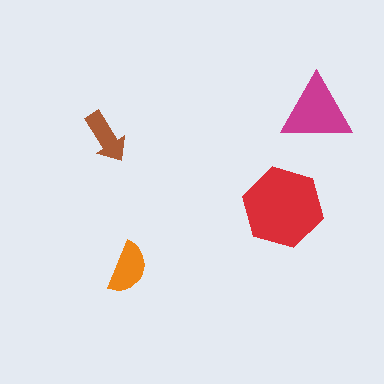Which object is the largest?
The red hexagon.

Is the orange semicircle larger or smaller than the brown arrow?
Larger.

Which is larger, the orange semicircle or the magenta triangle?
The magenta triangle.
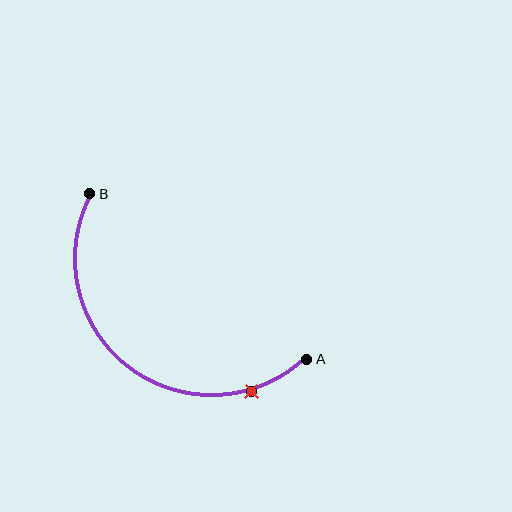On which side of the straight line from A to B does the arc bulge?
The arc bulges below and to the left of the straight line connecting A and B.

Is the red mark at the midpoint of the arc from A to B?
No. The red mark lies on the arc but is closer to endpoint A. The arc midpoint would be at the point on the curve equidistant along the arc from both A and B.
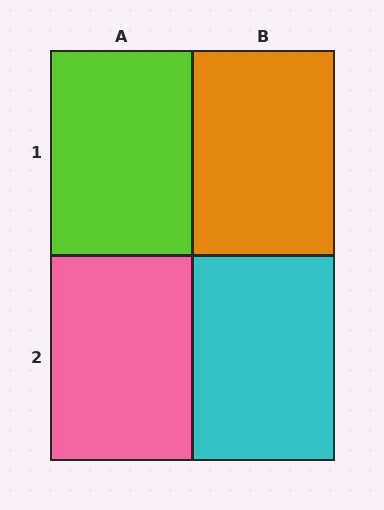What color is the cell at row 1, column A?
Lime.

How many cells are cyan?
1 cell is cyan.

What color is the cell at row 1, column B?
Orange.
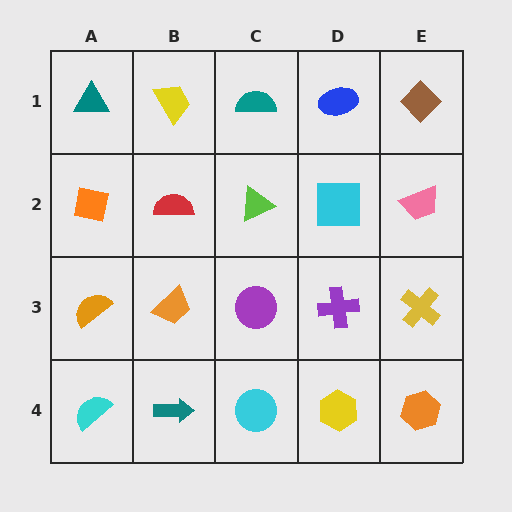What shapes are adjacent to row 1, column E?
A pink trapezoid (row 2, column E), a blue ellipse (row 1, column D).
_____
# WHAT THE TASK REQUIRES:
Excluding images, return all of the records above word for word.

# OUTPUT OF THE TASK:
Which object is the largest?
The red hexagon.

Is the orange semicircle larger or smaller than the brown arrow?
Larger.

Which is larger, the orange semicircle or the magenta triangle?
The magenta triangle.
On which side of the straight line from A to B does the arc bulge?
The arc bulges below and to the left of the straight line connecting A and B.

Is the red mark at the midpoint of the arc from A to B?
No. The red mark lies on the arc but is closer to endpoint A. The arc midpoint would be at the point on the curve equidistant along the arc from both A and B.
What color is the cell at row 1, column A?
Lime.

How many cells are cyan?
1 cell is cyan.

What color is the cell at row 1, column B?
Orange.
What shapes are adjacent to row 1, column E?
A pink trapezoid (row 2, column E), a blue ellipse (row 1, column D).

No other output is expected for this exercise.